Basic figure question records:
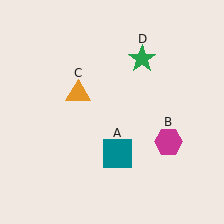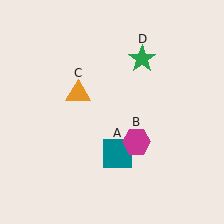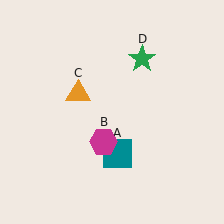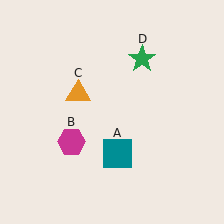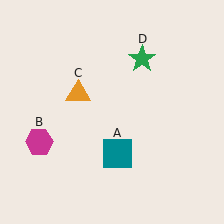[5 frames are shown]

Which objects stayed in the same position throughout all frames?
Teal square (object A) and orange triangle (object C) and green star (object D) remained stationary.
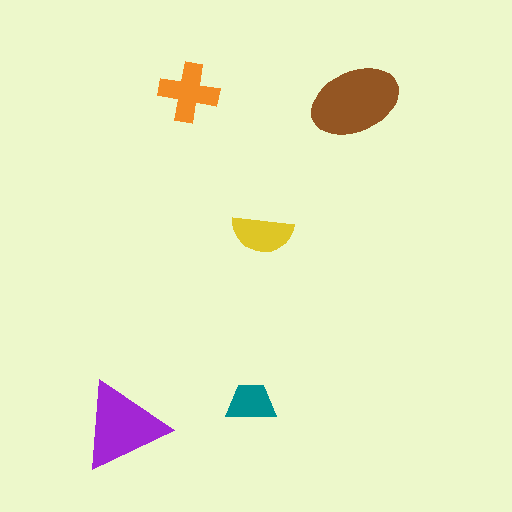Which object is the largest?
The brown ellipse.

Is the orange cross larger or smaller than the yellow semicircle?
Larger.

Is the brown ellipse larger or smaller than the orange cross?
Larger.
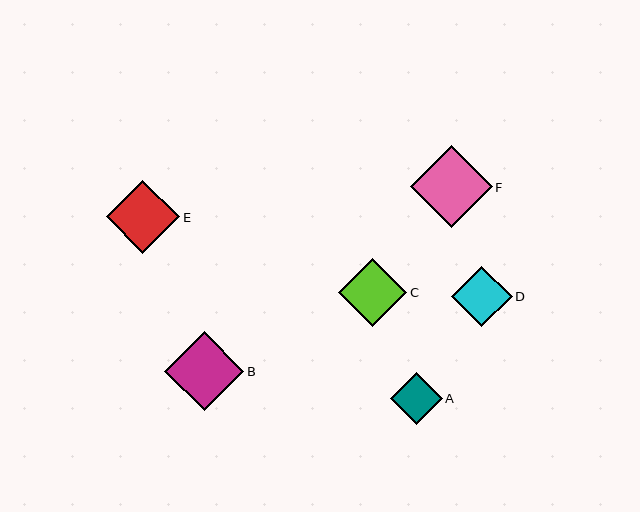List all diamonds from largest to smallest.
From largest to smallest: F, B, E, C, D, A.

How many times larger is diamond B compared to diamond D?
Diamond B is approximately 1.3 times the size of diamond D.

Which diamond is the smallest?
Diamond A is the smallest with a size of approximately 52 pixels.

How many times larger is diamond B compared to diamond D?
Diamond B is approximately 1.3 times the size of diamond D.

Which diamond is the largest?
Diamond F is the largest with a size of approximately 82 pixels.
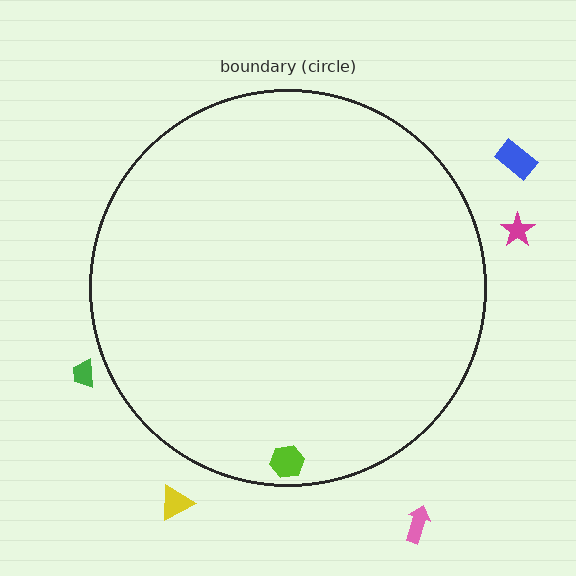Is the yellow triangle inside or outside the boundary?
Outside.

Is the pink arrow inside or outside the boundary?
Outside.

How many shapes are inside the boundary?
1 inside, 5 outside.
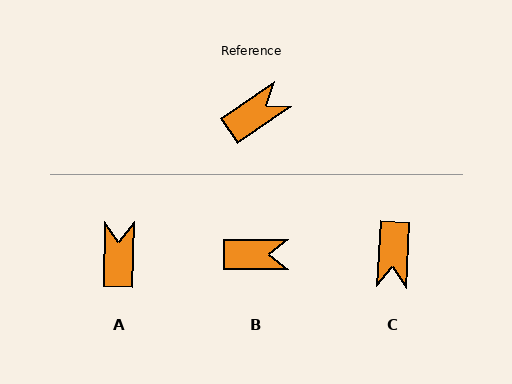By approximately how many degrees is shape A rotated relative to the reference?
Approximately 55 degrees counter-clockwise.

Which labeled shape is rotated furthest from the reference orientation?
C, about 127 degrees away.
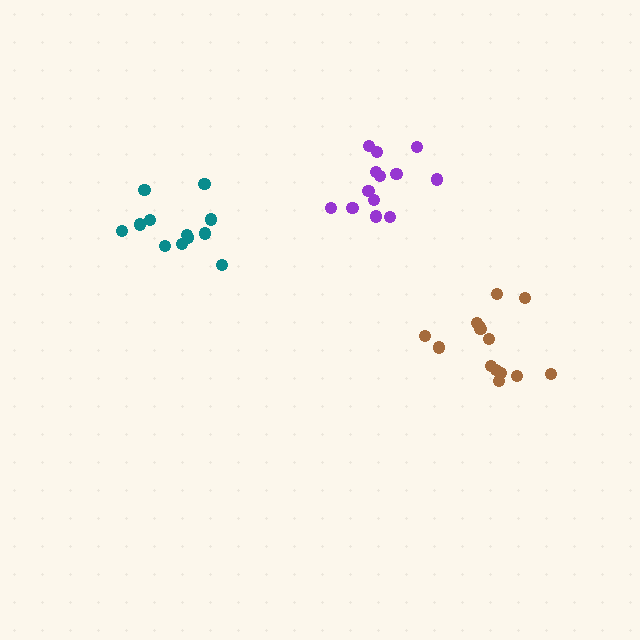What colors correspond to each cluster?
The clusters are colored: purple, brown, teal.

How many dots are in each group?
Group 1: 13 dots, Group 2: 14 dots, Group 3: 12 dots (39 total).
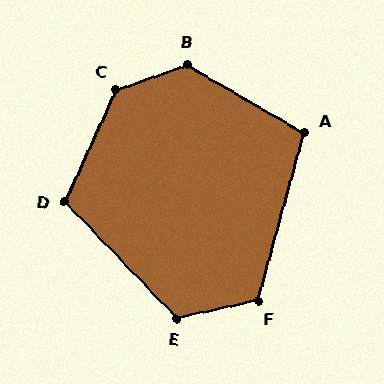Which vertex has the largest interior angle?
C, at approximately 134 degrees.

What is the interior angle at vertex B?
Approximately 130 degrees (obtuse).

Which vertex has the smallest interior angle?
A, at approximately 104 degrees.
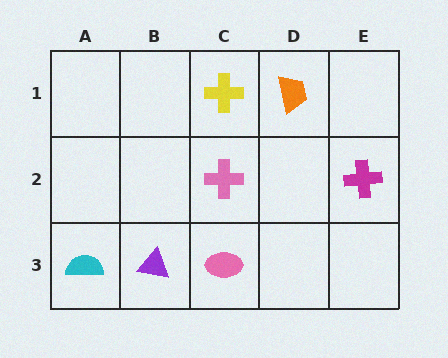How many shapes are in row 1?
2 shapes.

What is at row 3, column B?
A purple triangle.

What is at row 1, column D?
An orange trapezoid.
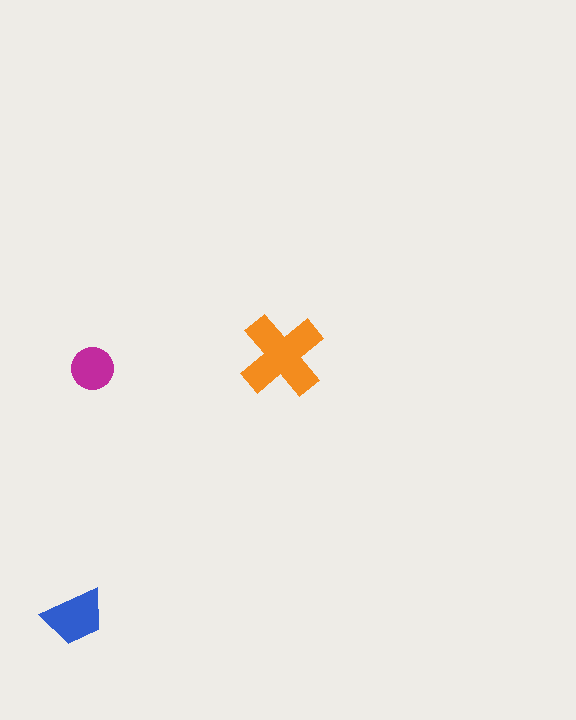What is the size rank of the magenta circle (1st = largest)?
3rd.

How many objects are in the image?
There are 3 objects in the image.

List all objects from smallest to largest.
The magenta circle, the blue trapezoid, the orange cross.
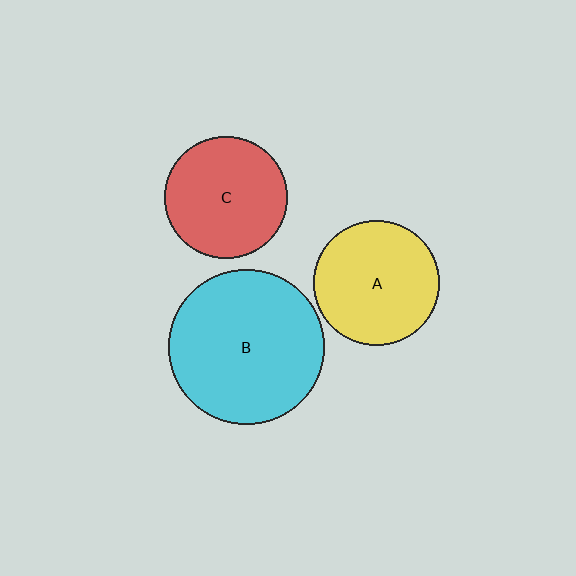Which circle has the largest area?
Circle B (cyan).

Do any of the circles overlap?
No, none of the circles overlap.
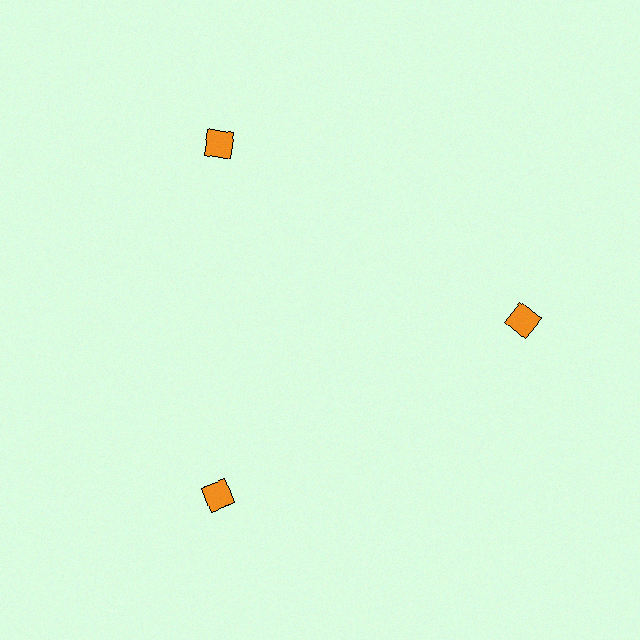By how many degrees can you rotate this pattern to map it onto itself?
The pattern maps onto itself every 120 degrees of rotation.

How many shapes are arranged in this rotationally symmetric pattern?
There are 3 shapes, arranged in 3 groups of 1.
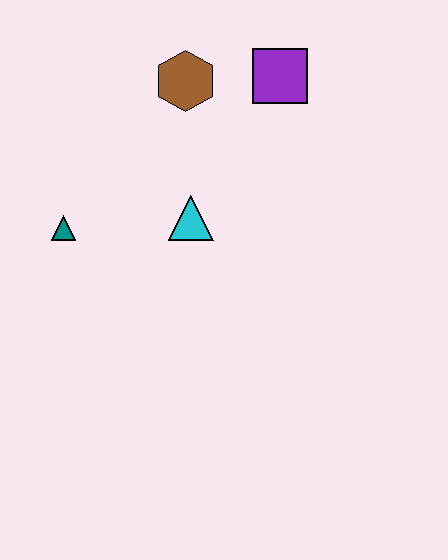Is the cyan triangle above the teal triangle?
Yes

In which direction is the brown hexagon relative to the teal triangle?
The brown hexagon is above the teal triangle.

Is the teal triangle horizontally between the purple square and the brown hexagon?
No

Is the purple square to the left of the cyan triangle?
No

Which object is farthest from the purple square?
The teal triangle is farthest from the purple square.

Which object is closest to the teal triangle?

> WRITTEN PROBLEM: Make an exact copy of the lines above, starting at the line that contains "Do any of the circles overlap?" and running through the final line of the entries. Omit the pictures.

> EXERCISE OUTPUT:
Do any of the circles overlap?
No, none of the circles overlap.
By how many degrees can you rotate this pattern to map it onto itself?
The pattern maps onto itself every 120 degrees of rotation.

How many shapes are arranged in this rotationally symmetric pattern?
There are 3 shapes, arranged in 3 groups of 1.
Is the cyan triangle above the teal triangle?
Yes

In which direction is the brown hexagon relative to the teal triangle?
The brown hexagon is above the teal triangle.

Is the teal triangle horizontally between the purple square and the brown hexagon?
No

Is the purple square to the left of the cyan triangle?
No

Which object is farthest from the purple square?
The teal triangle is farthest from the purple square.

Which object is closest to the teal triangle?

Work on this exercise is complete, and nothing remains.